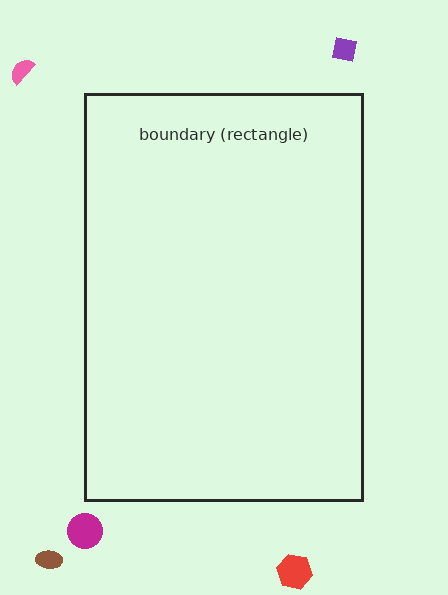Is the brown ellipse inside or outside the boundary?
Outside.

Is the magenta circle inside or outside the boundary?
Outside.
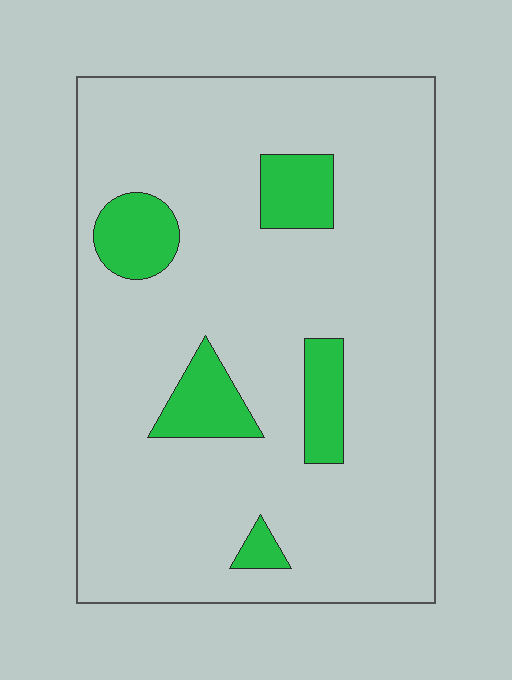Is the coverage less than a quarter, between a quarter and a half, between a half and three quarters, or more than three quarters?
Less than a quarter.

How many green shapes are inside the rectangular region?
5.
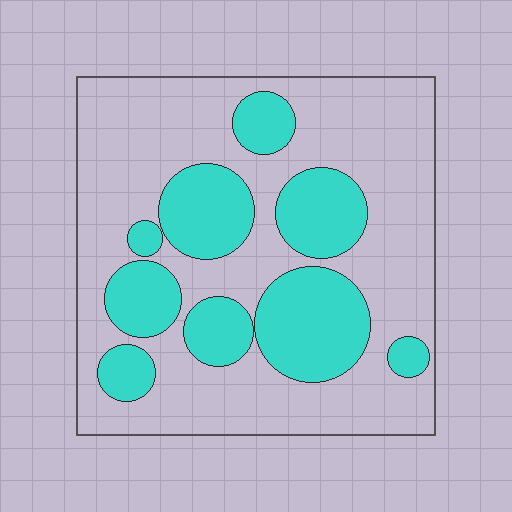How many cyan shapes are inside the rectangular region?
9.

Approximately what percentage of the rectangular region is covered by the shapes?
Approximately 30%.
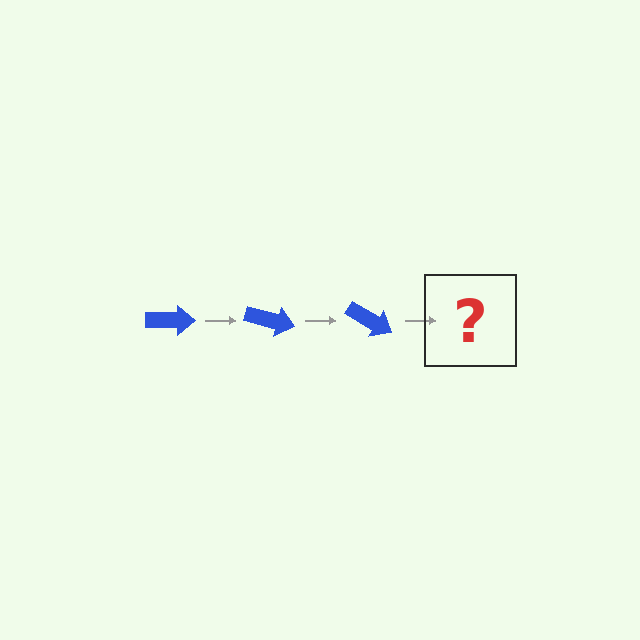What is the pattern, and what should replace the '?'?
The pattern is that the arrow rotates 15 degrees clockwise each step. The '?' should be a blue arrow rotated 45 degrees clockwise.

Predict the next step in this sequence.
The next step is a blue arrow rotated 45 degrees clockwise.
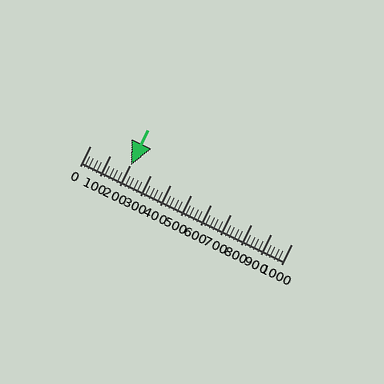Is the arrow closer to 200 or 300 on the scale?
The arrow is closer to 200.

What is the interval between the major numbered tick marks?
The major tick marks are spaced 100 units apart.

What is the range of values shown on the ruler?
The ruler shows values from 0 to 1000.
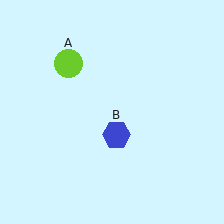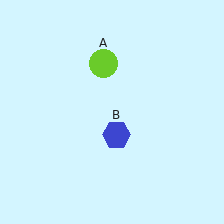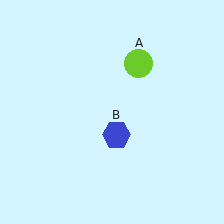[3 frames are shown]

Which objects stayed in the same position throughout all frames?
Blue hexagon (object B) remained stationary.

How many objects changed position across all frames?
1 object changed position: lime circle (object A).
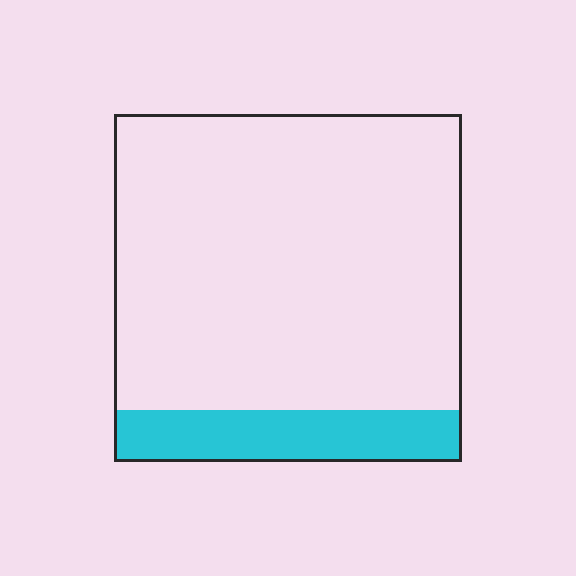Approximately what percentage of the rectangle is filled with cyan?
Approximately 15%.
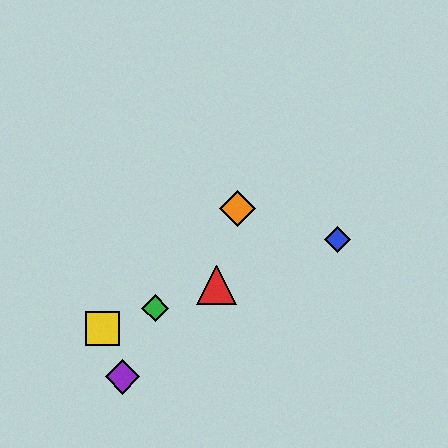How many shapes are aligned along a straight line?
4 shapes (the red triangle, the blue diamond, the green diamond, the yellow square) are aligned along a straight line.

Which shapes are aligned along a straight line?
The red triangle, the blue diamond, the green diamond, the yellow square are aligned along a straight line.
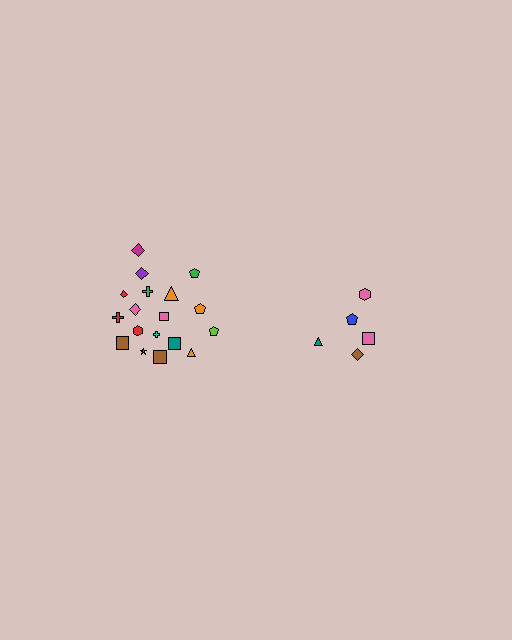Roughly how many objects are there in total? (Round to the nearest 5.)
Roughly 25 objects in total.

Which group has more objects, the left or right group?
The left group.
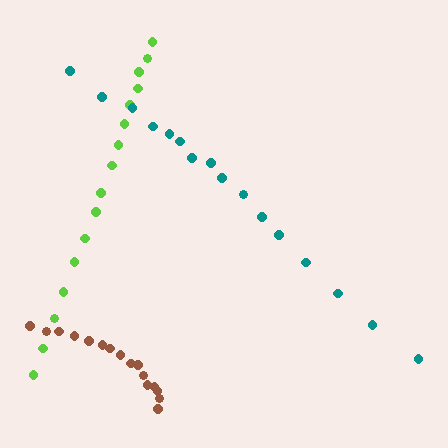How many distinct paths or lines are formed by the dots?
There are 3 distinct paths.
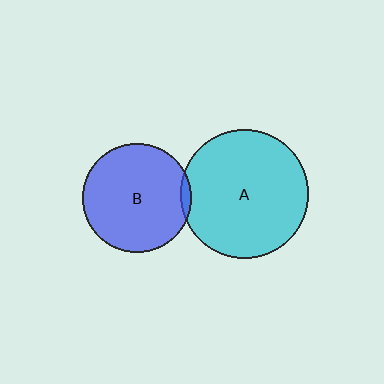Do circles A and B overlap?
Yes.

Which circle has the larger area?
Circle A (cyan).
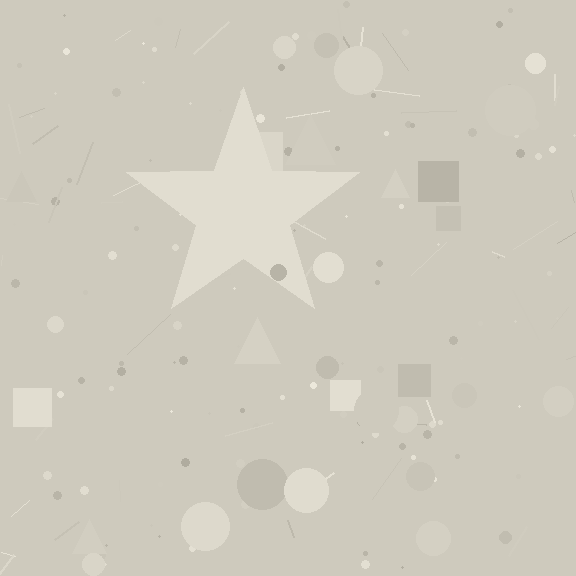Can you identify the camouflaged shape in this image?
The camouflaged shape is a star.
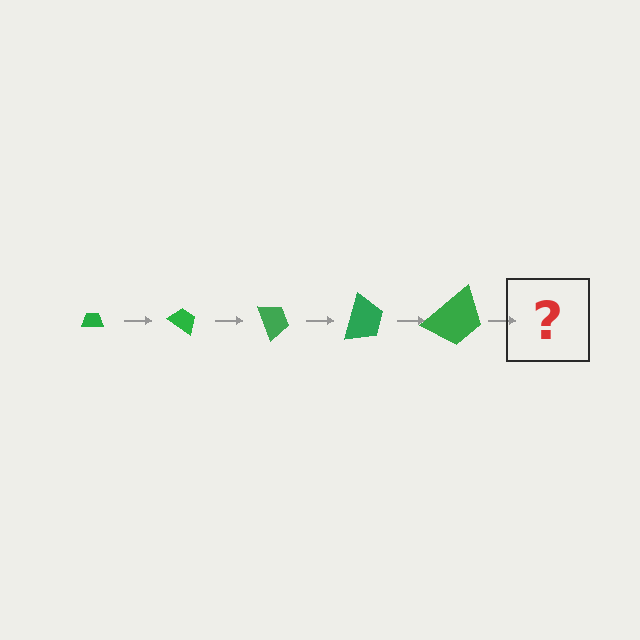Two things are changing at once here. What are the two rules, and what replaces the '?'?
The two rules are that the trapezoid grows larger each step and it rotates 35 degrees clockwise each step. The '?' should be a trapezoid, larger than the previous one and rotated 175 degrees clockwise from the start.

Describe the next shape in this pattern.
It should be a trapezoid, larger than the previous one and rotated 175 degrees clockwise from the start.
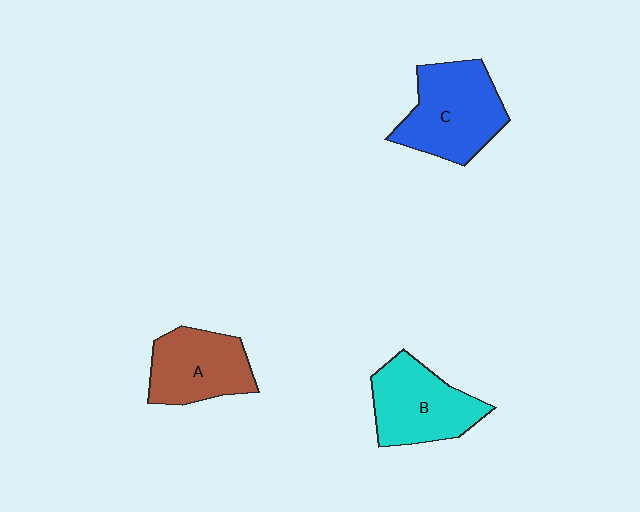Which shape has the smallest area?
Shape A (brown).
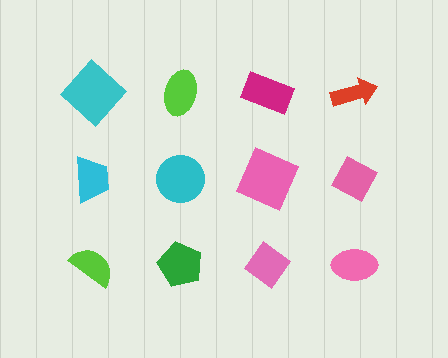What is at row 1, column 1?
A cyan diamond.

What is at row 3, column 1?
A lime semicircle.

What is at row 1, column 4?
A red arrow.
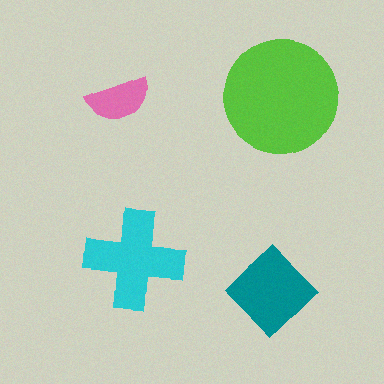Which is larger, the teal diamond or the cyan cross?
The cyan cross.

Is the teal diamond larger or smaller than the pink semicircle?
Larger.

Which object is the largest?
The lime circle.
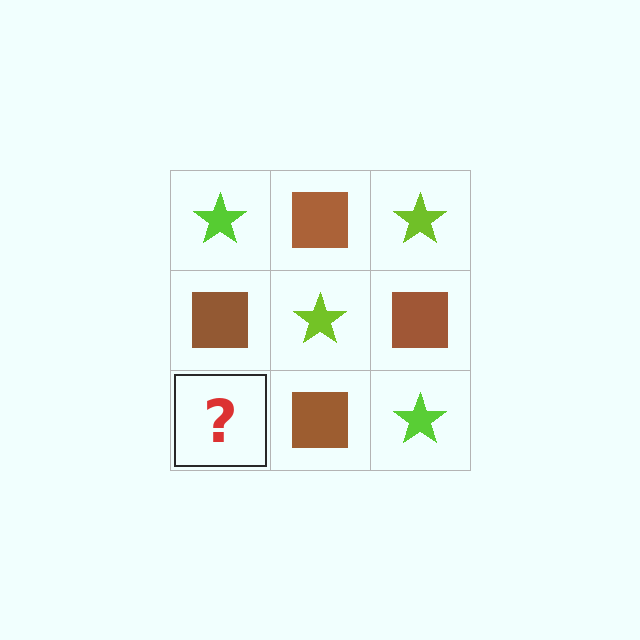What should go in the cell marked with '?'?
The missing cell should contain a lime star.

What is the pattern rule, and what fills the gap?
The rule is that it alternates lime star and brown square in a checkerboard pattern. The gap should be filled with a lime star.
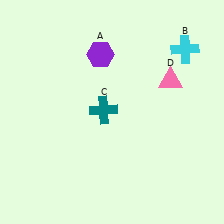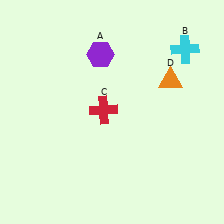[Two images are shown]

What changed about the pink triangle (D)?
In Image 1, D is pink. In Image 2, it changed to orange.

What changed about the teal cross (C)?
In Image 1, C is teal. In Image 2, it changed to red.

-*-

**GIVEN TASK:** Repeat exactly the lines in the entries from the one containing "Describe the next shape in this pattern." to the final line, inclusive, and nothing beyond them; skip pictures.

**ANSWER TO THIS TASK:**
Describe the next shape in this pattern.
It should be a trapezoid, larger than the previous one and rotated 175 degrees clockwise from the start.
Which shape has the smallest area?
Shape A (brown).
What is at row 1, column 1?
A cyan diamond.

What is at row 3, column 1?
A lime semicircle.

What is at row 1, column 4?
A red arrow.
Which is larger, the teal diamond or the cyan cross?
The cyan cross.

Is the teal diamond larger or smaller than the pink semicircle?
Larger.

Which object is the largest?
The lime circle.
What should go in the cell marked with '?'?
The missing cell should contain a lime star.

What is the pattern rule, and what fills the gap?
The rule is that it alternates lime star and brown square in a checkerboard pattern. The gap should be filled with a lime star.
[Two images are shown]

What changed about the pink triangle (D)?
In Image 1, D is pink. In Image 2, it changed to orange.

What changed about the teal cross (C)?
In Image 1, C is teal. In Image 2, it changed to red.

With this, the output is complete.